In the records below, find the line containing "Is the brown" and the line containing "Which two points are closest to each other?". Give again exactly those lines and every line between them, omitting the pictures.

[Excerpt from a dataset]
┏━━

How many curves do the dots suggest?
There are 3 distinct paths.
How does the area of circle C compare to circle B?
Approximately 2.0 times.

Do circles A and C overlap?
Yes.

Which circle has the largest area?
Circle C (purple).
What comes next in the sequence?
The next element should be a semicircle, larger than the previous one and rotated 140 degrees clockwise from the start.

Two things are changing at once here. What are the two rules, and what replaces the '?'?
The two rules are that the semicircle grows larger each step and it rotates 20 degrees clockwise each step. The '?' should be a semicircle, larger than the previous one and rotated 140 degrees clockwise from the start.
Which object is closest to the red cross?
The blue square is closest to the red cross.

┗━━
┏━━

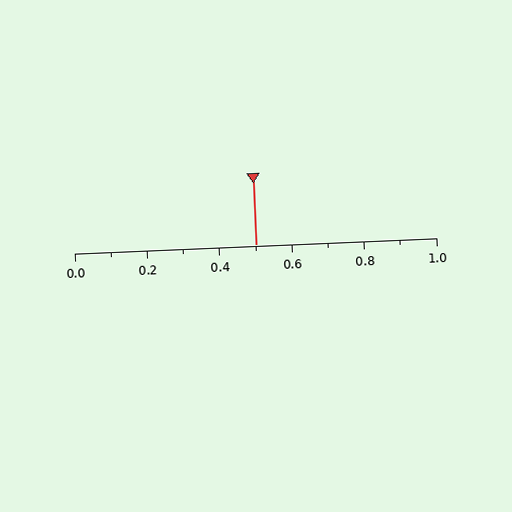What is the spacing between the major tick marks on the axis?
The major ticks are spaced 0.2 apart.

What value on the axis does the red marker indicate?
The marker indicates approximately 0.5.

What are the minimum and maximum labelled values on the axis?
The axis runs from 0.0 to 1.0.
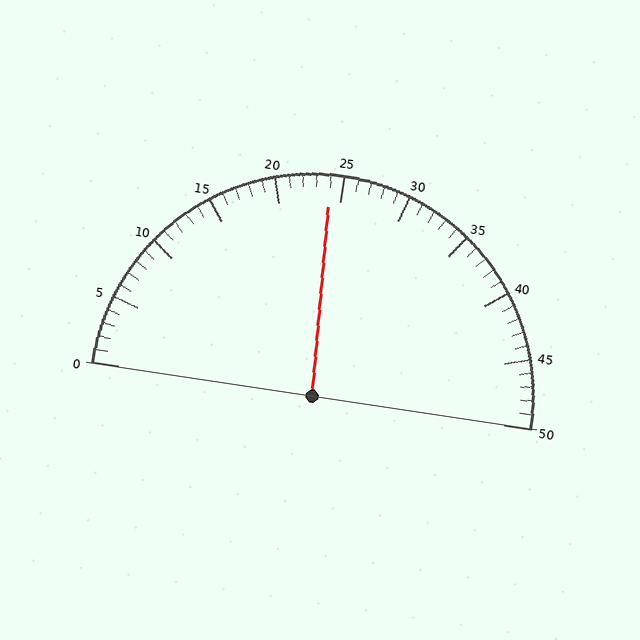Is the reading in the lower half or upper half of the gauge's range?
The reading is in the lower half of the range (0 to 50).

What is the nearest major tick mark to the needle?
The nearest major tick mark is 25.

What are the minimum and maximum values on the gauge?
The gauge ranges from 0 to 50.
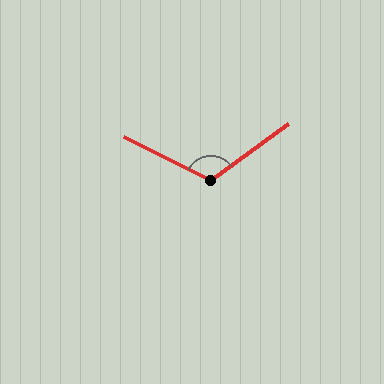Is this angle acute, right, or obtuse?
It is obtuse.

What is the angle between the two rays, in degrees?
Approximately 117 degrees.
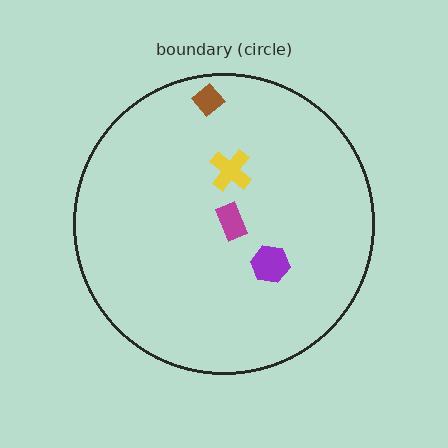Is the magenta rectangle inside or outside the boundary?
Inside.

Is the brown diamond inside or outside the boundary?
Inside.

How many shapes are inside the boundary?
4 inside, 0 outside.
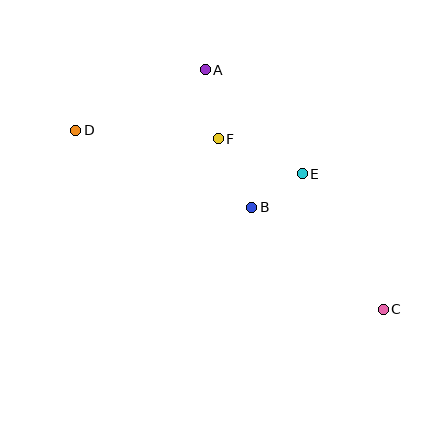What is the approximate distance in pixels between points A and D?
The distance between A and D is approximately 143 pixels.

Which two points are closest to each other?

┗━━
┏━━

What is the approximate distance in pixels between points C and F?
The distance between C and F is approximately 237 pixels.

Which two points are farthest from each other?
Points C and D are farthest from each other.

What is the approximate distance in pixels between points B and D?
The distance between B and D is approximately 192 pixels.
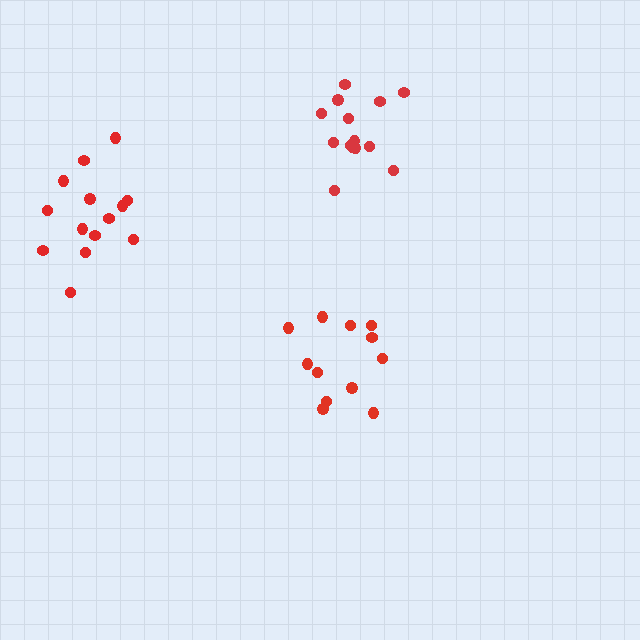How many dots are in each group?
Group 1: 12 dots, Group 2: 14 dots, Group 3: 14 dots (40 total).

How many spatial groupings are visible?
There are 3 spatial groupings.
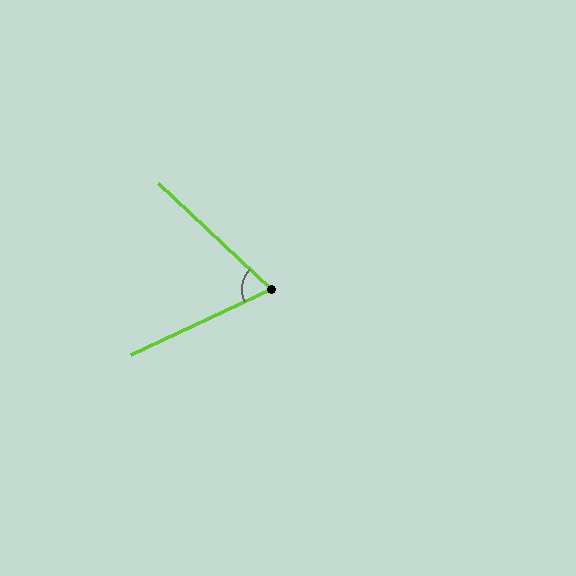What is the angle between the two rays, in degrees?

┗━━

**Exercise output:**
Is the brown diamond inside or outside the boundary?
Inside.

How many shapes are inside the boundary?
4 inside, 0 outside.
What is the approximate distance in pixels between points A and D?
The distance between A and D is approximately 143 pixels.

Which two points are closest to each other?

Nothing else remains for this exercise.